_TO BE DONE_:
Reproduce every record exactly as it appears, but not the pictures.

_Entries on basic geometric figures_:

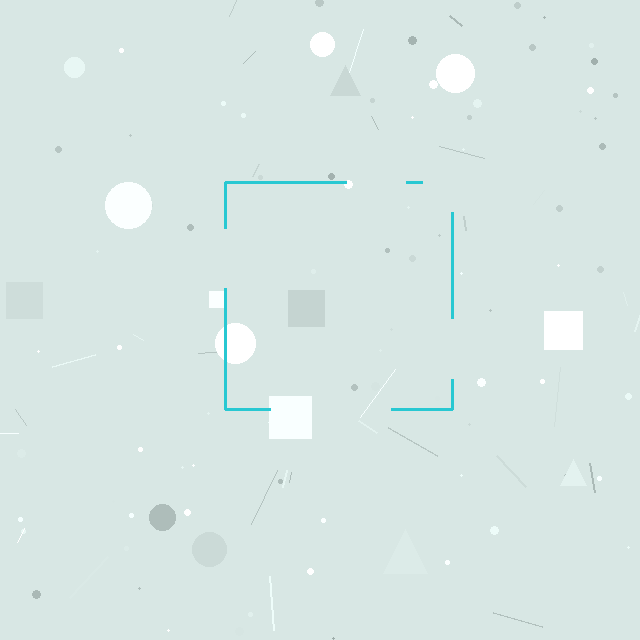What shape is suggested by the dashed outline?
The dashed outline suggests a square.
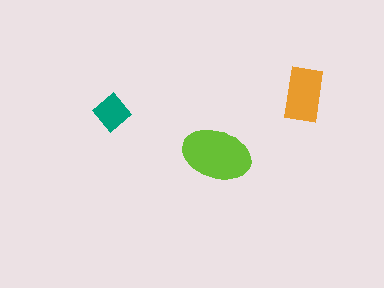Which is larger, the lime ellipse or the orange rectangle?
The lime ellipse.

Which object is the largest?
The lime ellipse.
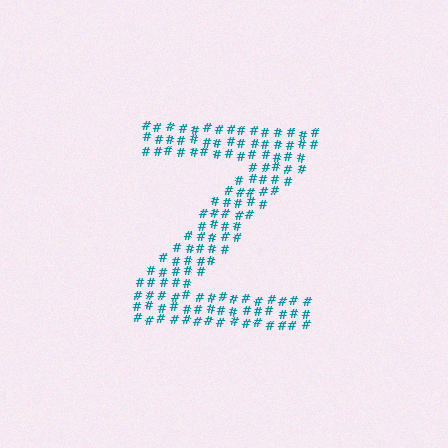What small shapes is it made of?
It is made of small hash symbols.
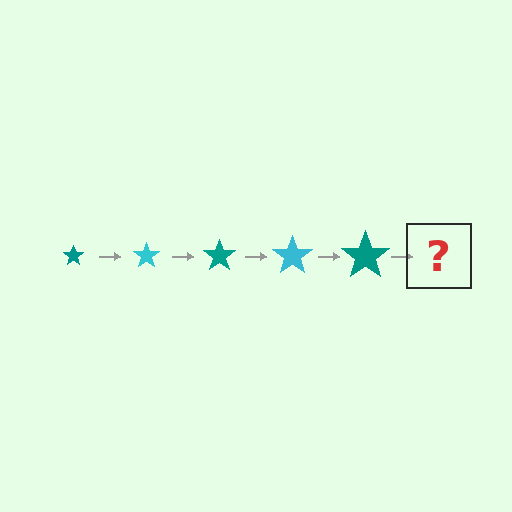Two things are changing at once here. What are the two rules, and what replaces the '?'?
The two rules are that the star grows larger each step and the color cycles through teal and cyan. The '?' should be a cyan star, larger than the previous one.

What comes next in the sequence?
The next element should be a cyan star, larger than the previous one.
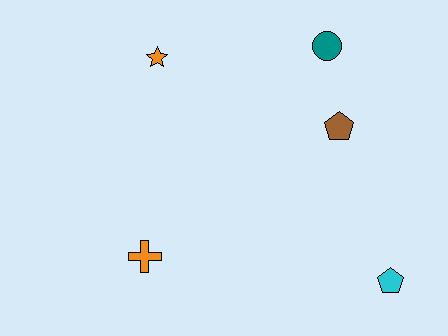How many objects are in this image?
There are 5 objects.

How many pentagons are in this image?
There are 2 pentagons.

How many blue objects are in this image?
There are no blue objects.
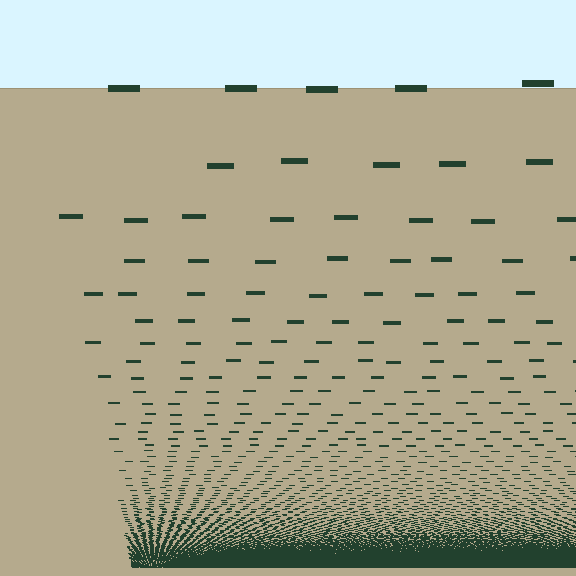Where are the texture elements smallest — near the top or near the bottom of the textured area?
Near the bottom.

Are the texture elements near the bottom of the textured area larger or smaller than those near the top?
Smaller. The gradient is inverted — elements near the bottom are smaller and denser.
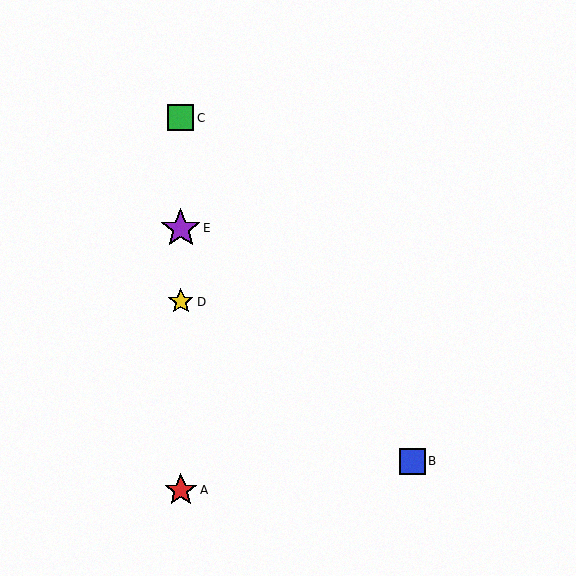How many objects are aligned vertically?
4 objects (A, C, D, E) are aligned vertically.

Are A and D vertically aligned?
Yes, both are at x≈181.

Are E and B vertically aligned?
No, E is at x≈181 and B is at x≈412.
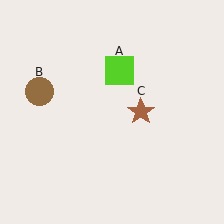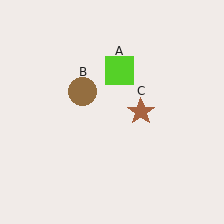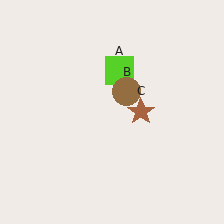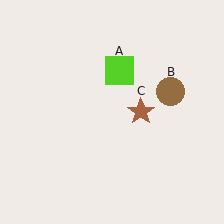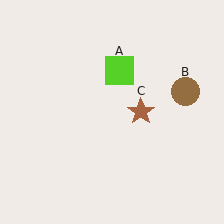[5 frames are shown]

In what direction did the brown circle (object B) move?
The brown circle (object B) moved right.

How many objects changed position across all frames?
1 object changed position: brown circle (object B).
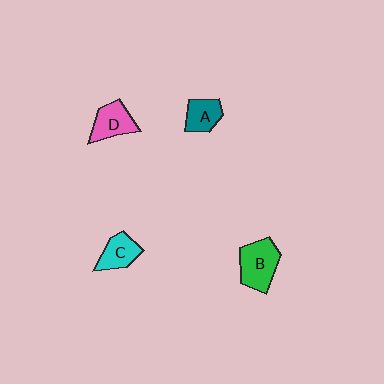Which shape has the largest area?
Shape B (green).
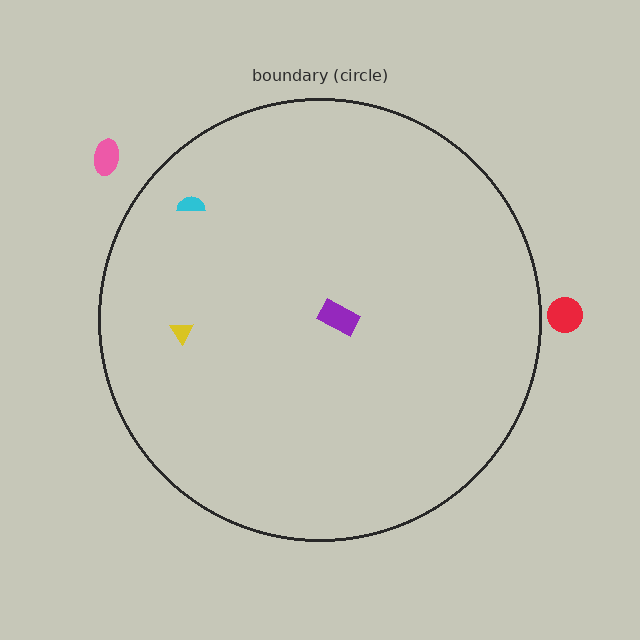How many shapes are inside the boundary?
3 inside, 2 outside.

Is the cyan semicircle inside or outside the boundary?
Inside.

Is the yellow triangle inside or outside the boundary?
Inside.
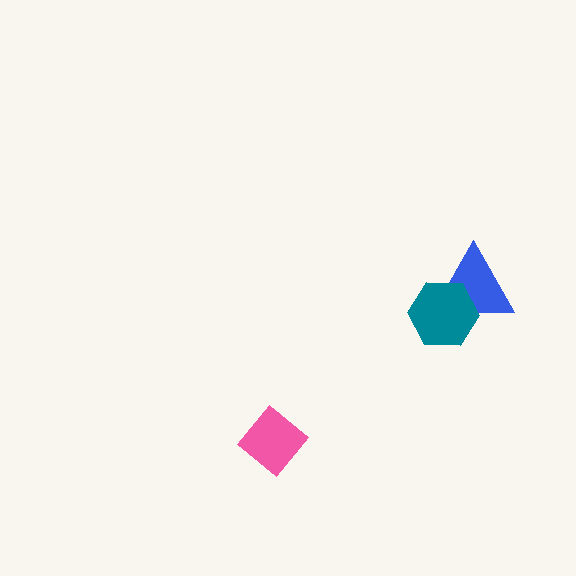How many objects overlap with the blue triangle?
1 object overlaps with the blue triangle.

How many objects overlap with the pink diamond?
0 objects overlap with the pink diamond.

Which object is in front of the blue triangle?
The teal hexagon is in front of the blue triangle.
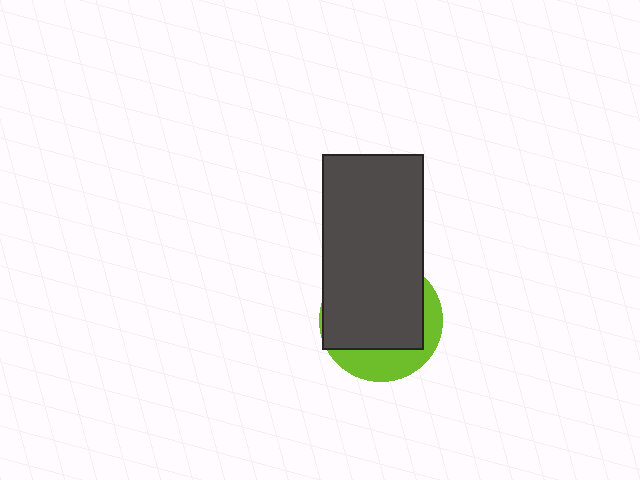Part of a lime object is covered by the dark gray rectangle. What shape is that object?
It is a circle.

_OUTPUT FOR THIS TASK_:
What shape is suggested by the dashed outline?
The dashed outline suggests a square.
Which is larger, the lime ellipse or the orange rectangle?
The lime ellipse.

Which object is the largest?
The lime ellipse.
What small shapes is it made of?
It is made of small hash symbols.
Two things are changing at once here. What are the two rules, and what replaces the '?'?
The two rules are that the star grows larger each step and the color cycles through teal and cyan. The '?' should be a cyan star, larger than the previous one.

What comes next in the sequence?
The next element should be a cyan star, larger than the previous one.
How many objects are in this image?
There are 5 objects.

How many pentagons are in this image?
There are 2 pentagons.

How many blue objects are in this image?
There are no blue objects.
Where are the texture elements smallest — near the top or near the bottom of the textured area?
Near the bottom.

Are the texture elements near the bottom of the textured area larger or smaller than those near the top?
Smaller. The gradient is inverted — elements near the bottom are smaller and denser.
How many objects are aligned vertically?
4 objects (A, C, D, E) are aligned vertically.

Are A and D vertically aligned?
Yes, both are at x≈181.

Are E and B vertically aligned?
No, E is at x≈181 and B is at x≈412.
[5 frames are shown]

In what direction did the brown circle (object B) move?
The brown circle (object B) moved right.

How many objects changed position across all frames?
1 object changed position: brown circle (object B).
Which shape has the largest area?
Shape B (green).
How many shapes are inside the boundary?
3 inside, 2 outside.

Is the cyan semicircle inside or outside the boundary?
Inside.

Is the yellow triangle inside or outside the boundary?
Inside.
How many objects overlap with the blue triangle?
1 object overlaps with the blue triangle.

How many objects overlap with the pink diamond?
0 objects overlap with the pink diamond.

Which object is in front of the blue triangle?
The teal hexagon is in front of the blue triangle.
Part of a lime object is covered by the dark gray rectangle. What shape is that object?
It is a circle.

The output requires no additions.